## EXERCISE DIRECTIONS:
Look for the line containing "How many circles are in this image?" in the listing below. Retype that line and every subsequent line through the last one, and only those.

## INPUT DATA:
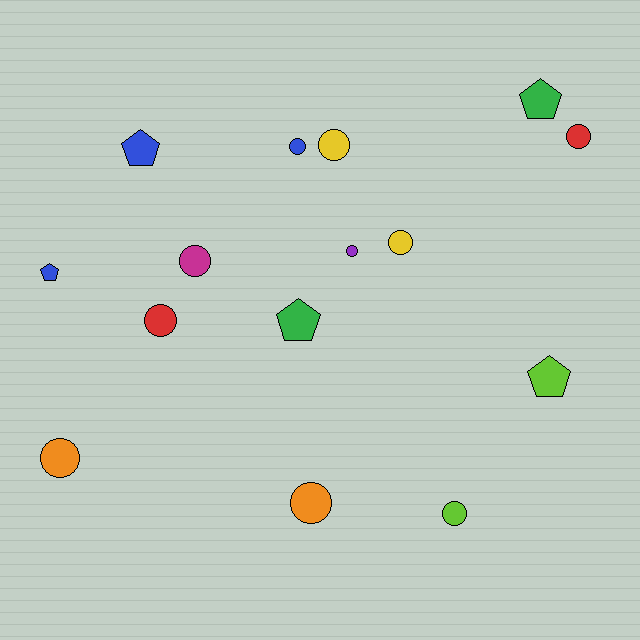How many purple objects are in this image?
There is 1 purple object.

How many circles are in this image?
There are 10 circles.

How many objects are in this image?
There are 15 objects.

## WRITTEN RESPONSE:
How many circles are in this image?
There are 10 circles.

How many objects are in this image?
There are 15 objects.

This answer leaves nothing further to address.